● Given exercise
Pictures are to be left out. Copy exactly the lines from the one containing "Which objects changed color?" to the one containing "Which color takes up the most area?", both ends kept.

● Material provided

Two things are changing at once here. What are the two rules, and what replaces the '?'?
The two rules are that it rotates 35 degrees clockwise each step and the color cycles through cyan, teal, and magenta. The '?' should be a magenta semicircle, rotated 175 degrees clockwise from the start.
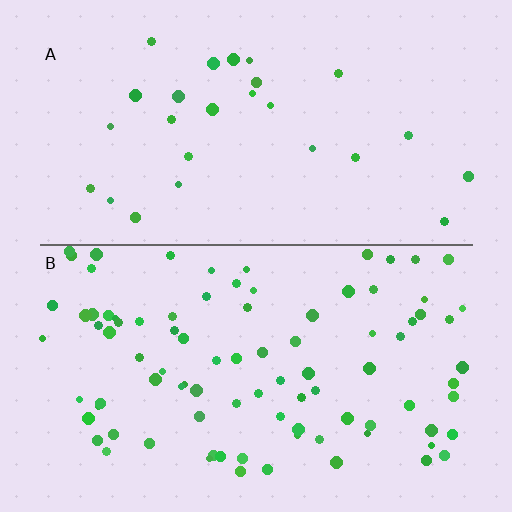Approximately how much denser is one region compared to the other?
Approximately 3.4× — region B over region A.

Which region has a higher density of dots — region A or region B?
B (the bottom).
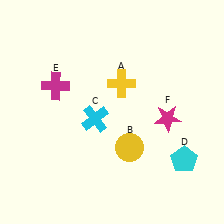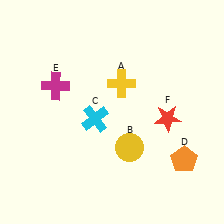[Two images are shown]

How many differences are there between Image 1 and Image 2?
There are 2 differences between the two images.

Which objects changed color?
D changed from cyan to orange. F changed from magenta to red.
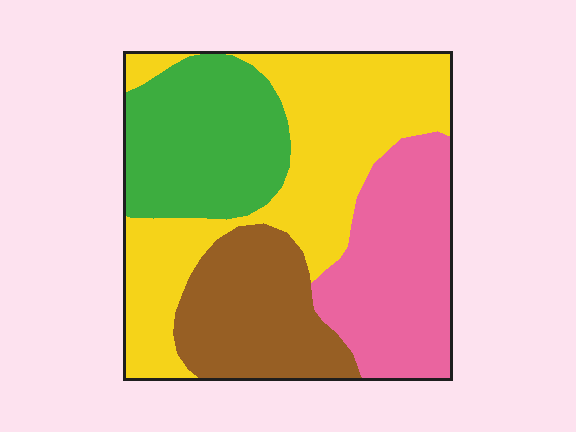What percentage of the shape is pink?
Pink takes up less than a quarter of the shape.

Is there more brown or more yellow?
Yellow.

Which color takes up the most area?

--

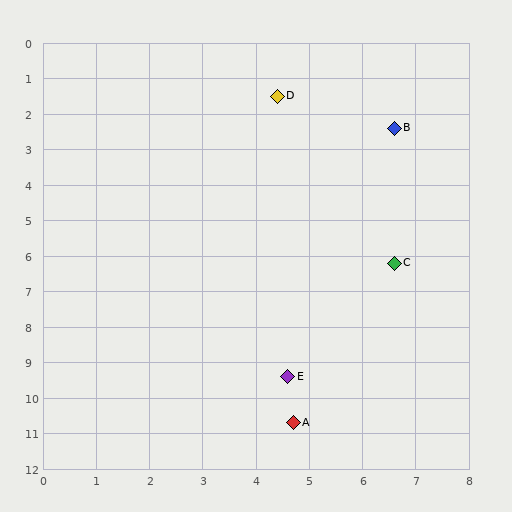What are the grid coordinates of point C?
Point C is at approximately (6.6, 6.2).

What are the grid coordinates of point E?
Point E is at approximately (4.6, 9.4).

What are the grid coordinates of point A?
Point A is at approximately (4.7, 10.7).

* * *

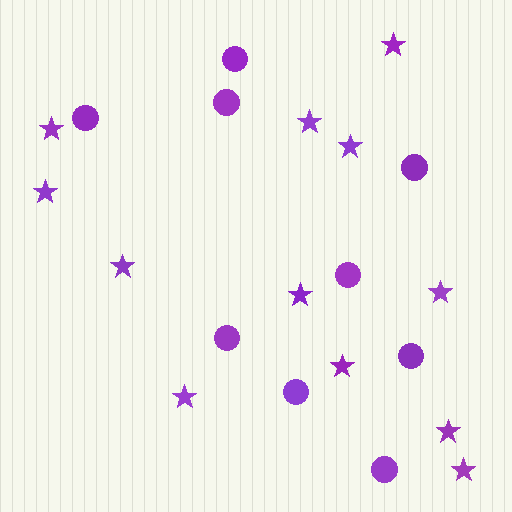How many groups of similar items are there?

● Output below
Which objects changed color?
D changed from cyan to orange. F changed from magenta to red.
What percentage of the shape is pink?
Pink takes up less than a quarter of the shape.

Is there more brown or more yellow?
Yellow.

Which color takes up the most area?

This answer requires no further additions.